All records are to be retyped faithfully and completely.

BEGIN Provided data

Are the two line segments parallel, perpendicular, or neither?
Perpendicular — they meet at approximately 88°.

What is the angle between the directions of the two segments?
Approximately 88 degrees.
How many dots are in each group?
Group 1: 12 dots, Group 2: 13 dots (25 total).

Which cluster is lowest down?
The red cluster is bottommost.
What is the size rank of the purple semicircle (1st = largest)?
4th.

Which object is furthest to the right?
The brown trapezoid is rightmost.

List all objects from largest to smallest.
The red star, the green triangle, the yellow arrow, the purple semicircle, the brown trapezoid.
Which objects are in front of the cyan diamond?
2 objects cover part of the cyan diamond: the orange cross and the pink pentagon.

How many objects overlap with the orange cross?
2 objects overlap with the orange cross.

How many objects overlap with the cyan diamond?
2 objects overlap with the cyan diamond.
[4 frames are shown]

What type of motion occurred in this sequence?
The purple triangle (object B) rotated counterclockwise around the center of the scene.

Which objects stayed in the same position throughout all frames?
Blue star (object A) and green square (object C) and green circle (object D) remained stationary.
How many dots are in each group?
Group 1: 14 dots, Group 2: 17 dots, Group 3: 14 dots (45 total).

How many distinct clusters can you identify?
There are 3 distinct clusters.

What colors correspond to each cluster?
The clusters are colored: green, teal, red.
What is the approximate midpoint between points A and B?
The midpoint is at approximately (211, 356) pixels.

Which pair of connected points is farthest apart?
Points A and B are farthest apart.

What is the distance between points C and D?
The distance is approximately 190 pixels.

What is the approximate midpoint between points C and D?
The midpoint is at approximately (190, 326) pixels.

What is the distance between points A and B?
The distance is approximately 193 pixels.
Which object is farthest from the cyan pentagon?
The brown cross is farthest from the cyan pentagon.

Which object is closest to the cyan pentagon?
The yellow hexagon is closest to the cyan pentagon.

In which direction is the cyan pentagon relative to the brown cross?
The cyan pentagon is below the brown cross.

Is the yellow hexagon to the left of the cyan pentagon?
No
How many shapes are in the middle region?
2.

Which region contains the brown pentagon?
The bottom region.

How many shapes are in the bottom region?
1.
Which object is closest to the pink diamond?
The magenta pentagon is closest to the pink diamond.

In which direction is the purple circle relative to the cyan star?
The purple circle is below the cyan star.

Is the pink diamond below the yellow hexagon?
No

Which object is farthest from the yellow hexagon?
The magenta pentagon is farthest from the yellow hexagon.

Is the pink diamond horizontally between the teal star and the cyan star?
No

END Provided data

* The result
Are the two line segments parallel, perpendicular, or neither?
Perpendicular — they meet at approximately 88°.

What is the angle between the directions of the two segments?
Approximately 88 degrees.
How many dots are in each group?
Group 1: 12 dots, Group 2: 13 dots (25 total).

Which cluster is lowest down?
The red cluster is bottommost.
What is the size rank of the purple semicircle (1st = largest)?
4th.

Which object is furthest to the right?
The brown trapezoid is rightmost.

List all objects from largest to smallest.
The red star, the green triangle, the yellow arrow, the purple semicircle, the brown trapezoid.
Which objects are in front of the cyan diamond?
2 objects cover part of the cyan diamond: the orange cross and the pink pentagon.

How many objects overlap with the orange cross?
2 objects overlap with the orange cross.

How many objects overlap with the cyan diamond?
2 objects overlap with the cyan diamond.
[4 frames are shown]

What type of motion occurred in this sequence?
The purple triangle (object B) rotated counterclockwise around the center of the scene.

Which objects stayed in the same position throughout all frames?
Blue star (object A) and green square (object C) and green circle (object D) remained stationary.
How many dots are in each group?
Group 1: 14 dots, Group 2: 17 dots, Group 3: 14 dots (45 total).

How many distinct clusters can you identify?
There are 3 distinct clusters.

What colors correspond to each cluster?
The clusters are colored: green, teal, red.
What is the approximate midpoint between points A and B?
The midpoint is at approximately (211, 356) pixels.

Which pair of connected points is farthest apart?
Points A and B are farthest apart.

What is the distance between points C and D?
The distance is approximately 190 pixels.

What is the approximate midpoint between points C and D?
The midpoint is at approximately (190, 326) pixels.

What is the distance between points A and B?
The distance is approximately 193 pixels.
Which object is farthest from the cyan pentagon?
The brown cross is farthest from the cyan pentagon.

Which object is closest to the cyan pentagon?
The yellow hexagon is closest to the cyan pentagon.

In which direction is the cyan pentagon relative to the brown cross?
The cyan pentagon is below the brown cross.

Is the yellow hexagon to the left of the cyan pentagon?
No
How many shapes are in the middle region?
2.

Which region contains the brown pentagon?
The bottom region.

How many shapes are in the bottom region?
1.
Which object is closest to the pink diamond?
The magenta pentagon is closest to the pink diamond.

In which direction is the purple circle relative to the cyan star?
The purple circle is below the cyan star.

Is the pink diamond below the yellow hexagon?
No

Which object is farthest from the yellow hexagon?
The magenta pentagon is farthest from the yellow hexagon.

Is the pink diamond horizontally between the teal star and the cyan star?
No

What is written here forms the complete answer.